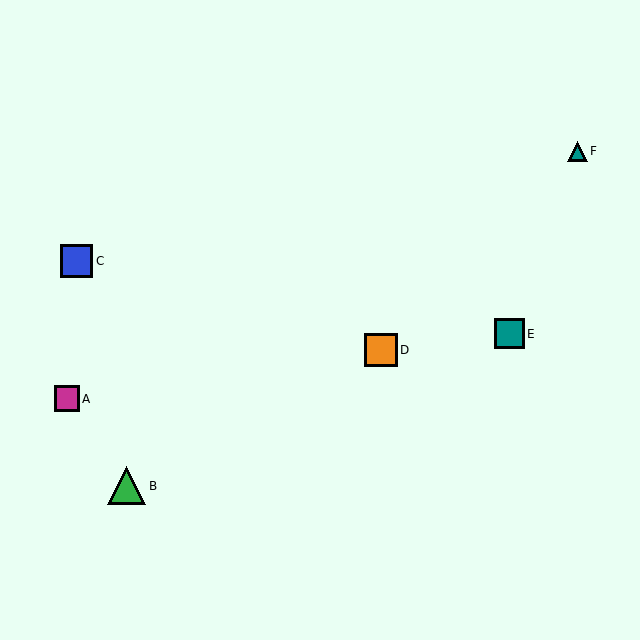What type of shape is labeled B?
Shape B is a green triangle.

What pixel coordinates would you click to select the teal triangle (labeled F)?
Click at (577, 151) to select the teal triangle F.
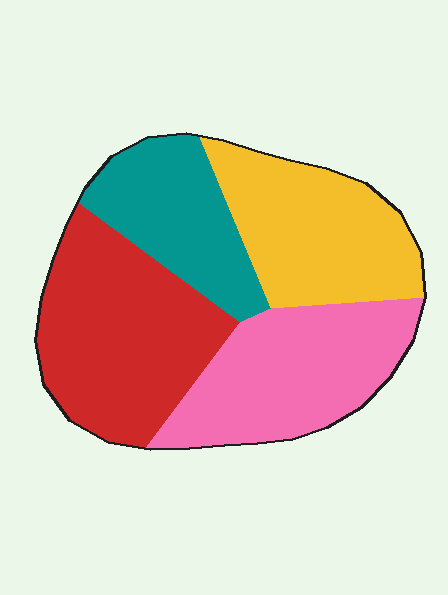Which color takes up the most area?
Red, at roughly 30%.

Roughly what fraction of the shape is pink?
Pink covers 26% of the shape.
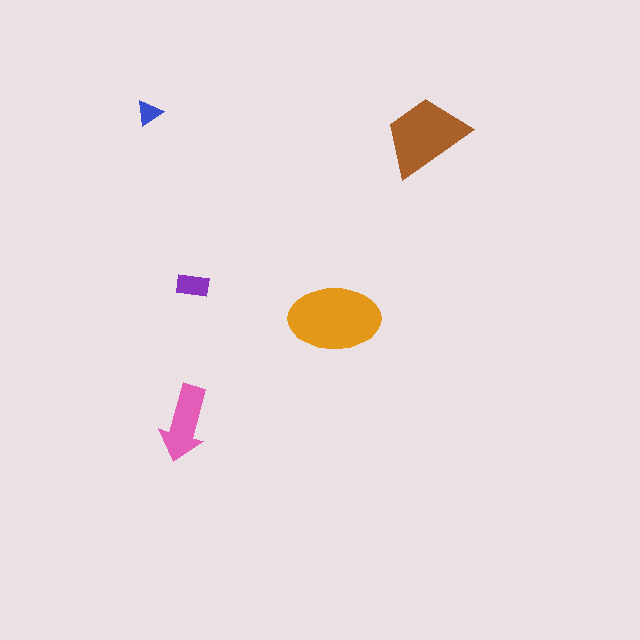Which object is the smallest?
The blue triangle.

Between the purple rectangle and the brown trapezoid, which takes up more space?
The brown trapezoid.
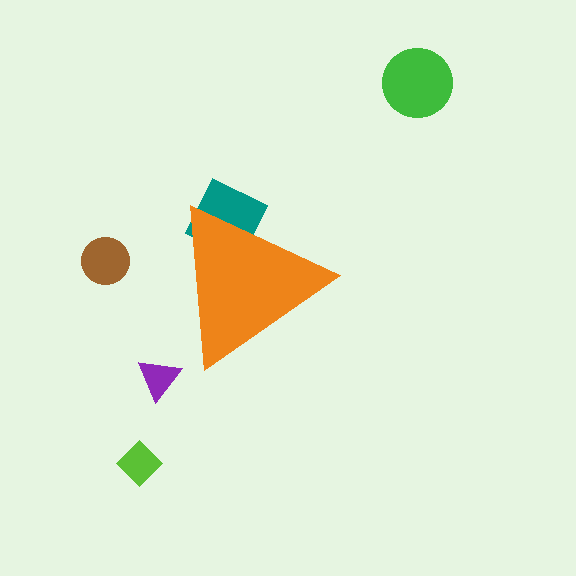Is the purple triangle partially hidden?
No, the purple triangle is fully visible.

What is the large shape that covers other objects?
An orange triangle.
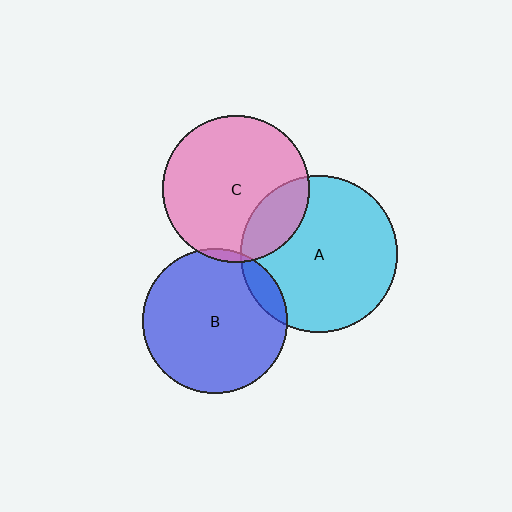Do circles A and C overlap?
Yes.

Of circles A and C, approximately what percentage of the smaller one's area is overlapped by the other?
Approximately 20%.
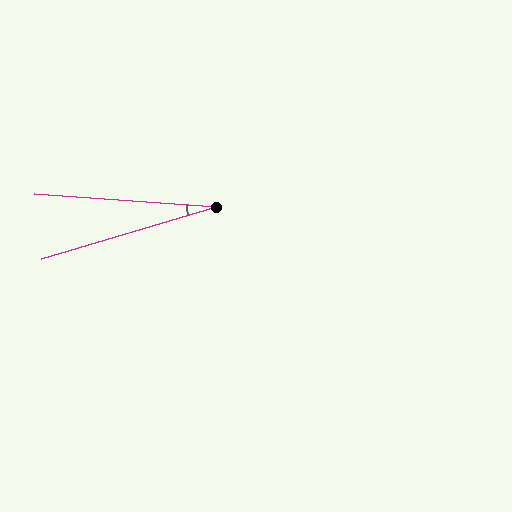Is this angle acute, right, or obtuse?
It is acute.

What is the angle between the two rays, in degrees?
Approximately 21 degrees.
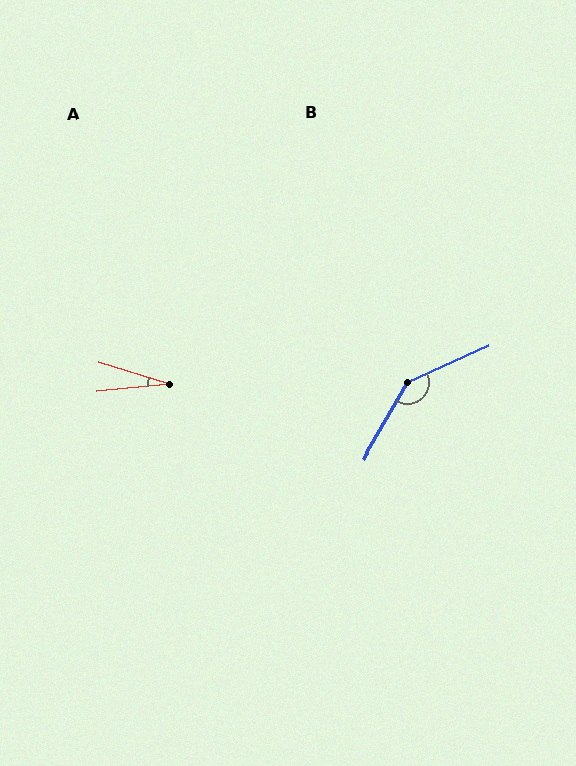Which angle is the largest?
B, at approximately 144 degrees.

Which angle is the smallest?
A, at approximately 23 degrees.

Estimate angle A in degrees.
Approximately 23 degrees.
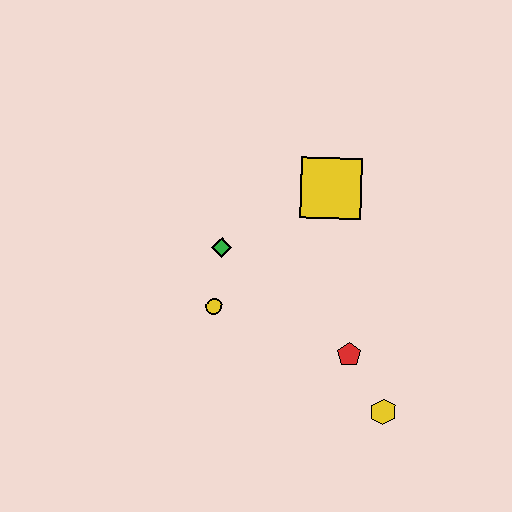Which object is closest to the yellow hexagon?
The red pentagon is closest to the yellow hexagon.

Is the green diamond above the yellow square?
No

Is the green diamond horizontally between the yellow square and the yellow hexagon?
No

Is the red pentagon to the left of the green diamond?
No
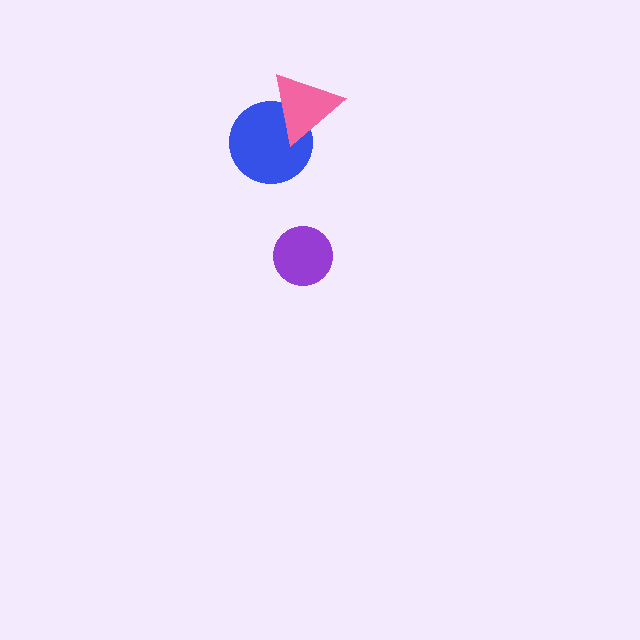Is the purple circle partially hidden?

^^^^

**Job:** Output nothing but the lines from the line with "Estimate angle A in degrees." through the last line of the material above, please, word for word and without the pictures.

**Full response:**
Estimate angle A in degrees.
Approximately 23 degrees.
Which object is closest to the yellow hexagon?
The red pentagon is closest to the yellow hexagon.

Is the green diamond above the yellow square?
No

Is the green diamond horizontally between the yellow square and the yellow hexagon?
No

Is the red pentagon to the left of the green diamond?
No
Is the purple circle partially hidden?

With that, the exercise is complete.